_Material for this task_:
▼
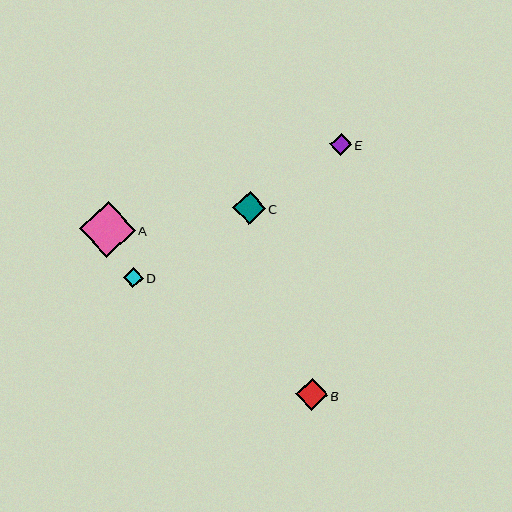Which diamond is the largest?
Diamond A is the largest with a size of approximately 56 pixels.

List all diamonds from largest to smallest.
From largest to smallest: A, C, B, E, D.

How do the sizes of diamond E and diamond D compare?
Diamond E and diamond D are approximately the same size.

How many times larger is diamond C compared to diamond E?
Diamond C is approximately 1.5 times the size of diamond E.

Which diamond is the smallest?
Diamond D is the smallest with a size of approximately 20 pixels.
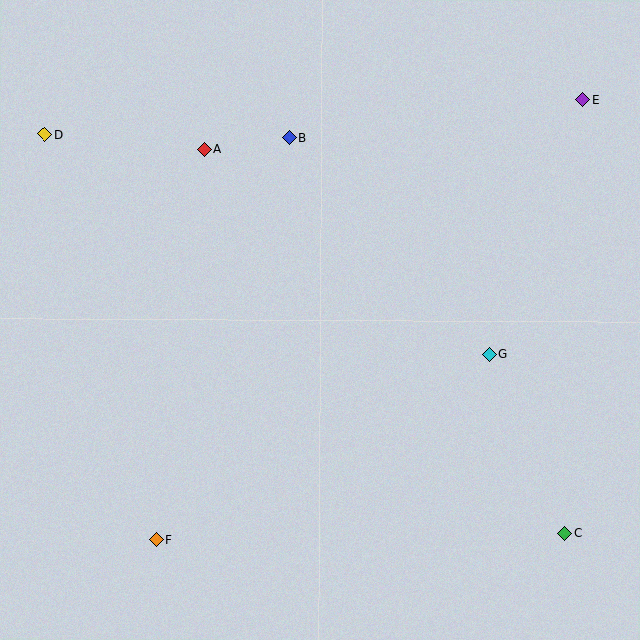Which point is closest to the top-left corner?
Point D is closest to the top-left corner.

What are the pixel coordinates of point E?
Point E is at (583, 100).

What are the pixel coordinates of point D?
Point D is at (45, 134).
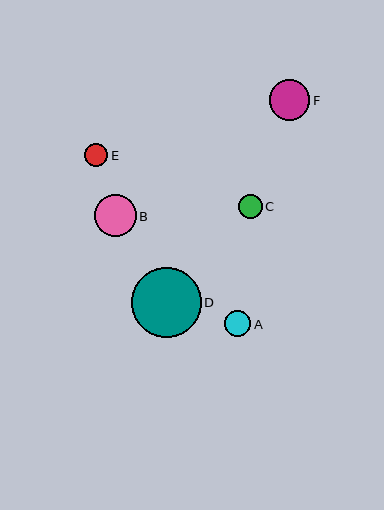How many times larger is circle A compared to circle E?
Circle A is approximately 1.1 times the size of circle E.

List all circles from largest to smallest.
From largest to smallest: D, B, F, A, C, E.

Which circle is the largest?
Circle D is the largest with a size of approximately 70 pixels.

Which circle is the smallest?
Circle E is the smallest with a size of approximately 23 pixels.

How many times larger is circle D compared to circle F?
Circle D is approximately 1.7 times the size of circle F.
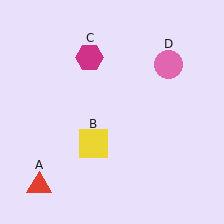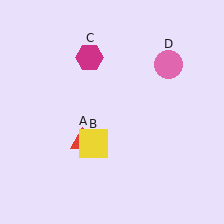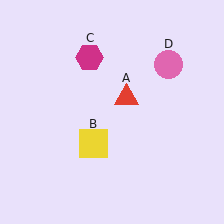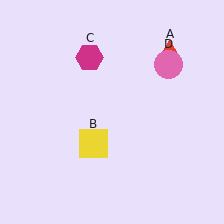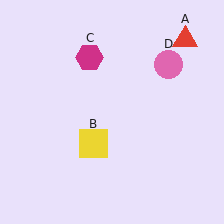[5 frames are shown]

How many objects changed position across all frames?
1 object changed position: red triangle (object A).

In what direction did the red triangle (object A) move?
The red triangle (object A) moved up and to the right.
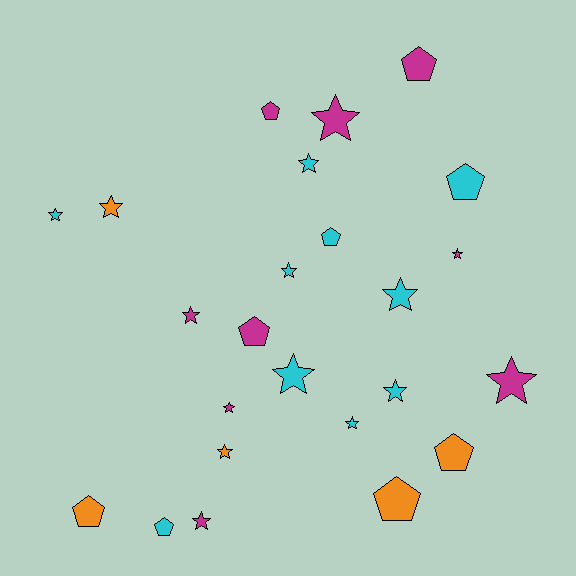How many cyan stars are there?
There are 7 cyan stars.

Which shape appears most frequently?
Star, with 15 objects.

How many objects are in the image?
There are 24 objects.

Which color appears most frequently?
Cyan, with 10 objects.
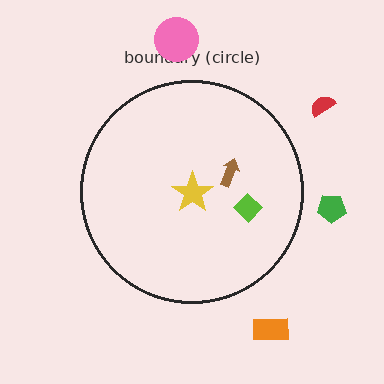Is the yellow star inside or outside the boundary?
Inside.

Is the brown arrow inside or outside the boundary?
Inside.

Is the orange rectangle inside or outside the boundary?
Outside.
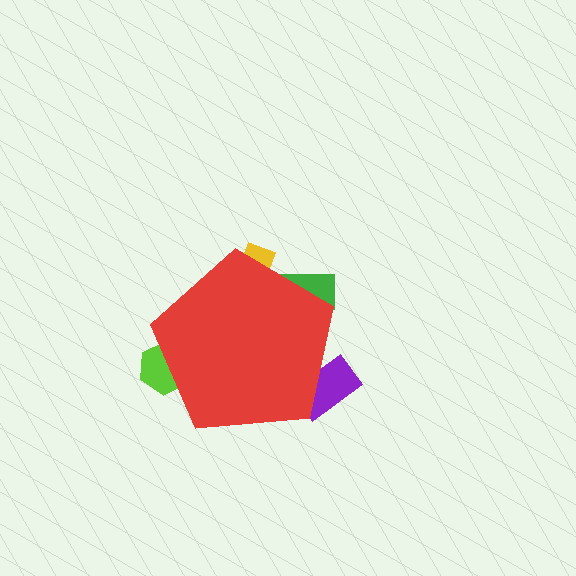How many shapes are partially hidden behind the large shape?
4 shapes are partially hidden.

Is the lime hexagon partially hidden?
Yes, the lime hexagon is partially hidden behind the red pentagon.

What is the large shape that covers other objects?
A red pentagon.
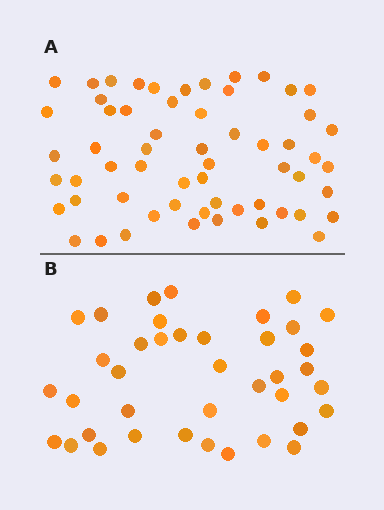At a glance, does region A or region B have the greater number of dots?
Region A (the top region) has more dots.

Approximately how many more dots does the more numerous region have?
Region A has approximately 20 more dots than region B.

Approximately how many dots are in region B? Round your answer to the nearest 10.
About 40 dots. (The exact count is 39, which rounds to 40.)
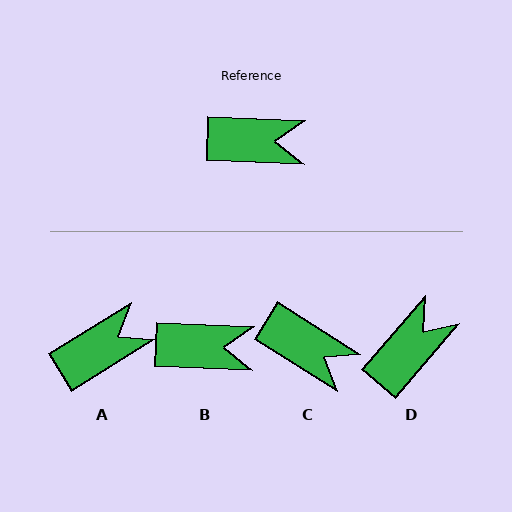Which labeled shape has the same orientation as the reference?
B.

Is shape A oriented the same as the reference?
No, it is off by about 34 degrees.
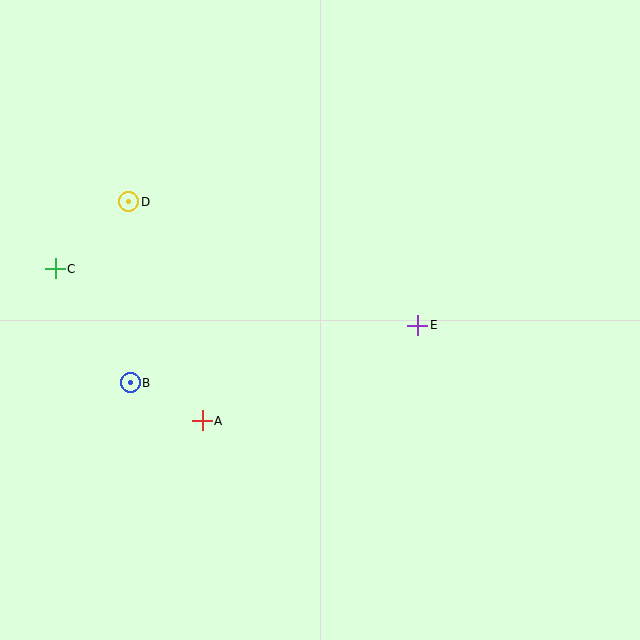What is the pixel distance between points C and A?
The distance between C and A is 212 pixels.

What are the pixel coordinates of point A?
Point A is at (202, 421).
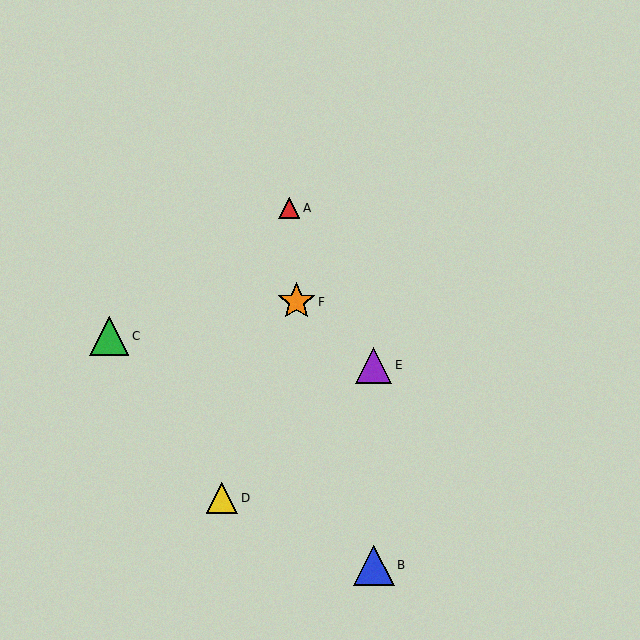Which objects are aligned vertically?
Objects B, E are aligned vertically.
▲
Starting at the line that contains "Which color appears most frequently?", please write out every line to the end of the entries, inclusive, copied exactly and with pictures omitted.

Which color appears most frequently?
Cyan, with 10 objects.
Is the yellow star inside or outside the boundary?
Inside.

Is the brown arrow inside or outside the boundary?
Inside.

Is the orange rectangle inside or outside the boundary?
Outside.
How many shapes are partially hidden behind the large shape?
4 shapes are partially hidden.

Is the lime hexagon partially hidden?
Yes, the lime hexagon is partially hidden behind the red pentagon.

What is the large shape that covers other objects?
A red pentagon.
At a glance, does region A or region B have the greater number of dots?
Region A (the top region) has more dots.

Approximately how many more dots does the more numerous region have?
Region A has approximately 20 more dots than region B.

Approximately how many dots are in region B? Round your answer to the nearest 10.
About 40 dots. (The exact count is 39, which rounds to 40.)
Which labeled shape has the same orientation as the reference?
B.

Is shape A oriented the same as the reference?
No, it is off by about 34 degrees.
What is the pixel distance between points C and A?
The distance between C and A is 212 pixels.

What are the pixel coordinates of point A?
Point A is at (202, 421).
Which objects are aligned vertically?
Objects B, E are aligned vertically.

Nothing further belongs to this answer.